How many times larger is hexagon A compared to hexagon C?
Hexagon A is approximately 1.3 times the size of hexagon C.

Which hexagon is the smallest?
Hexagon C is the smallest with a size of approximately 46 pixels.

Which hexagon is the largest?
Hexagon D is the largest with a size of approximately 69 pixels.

• • • • •

Please copy out each record, character for character.

Solution for this task ▸
How many times larger is hexagon A compared to hexagon C?
Hexagon A is approximately 1.3 times the size of hexagon C.

Which hexagon is the smallest?
Hexagon C is the smallest with a size of approximately 46 pixels.

Which hexagon is the largest?
Hexagon D is the largest with a size of approximately 69 pixels.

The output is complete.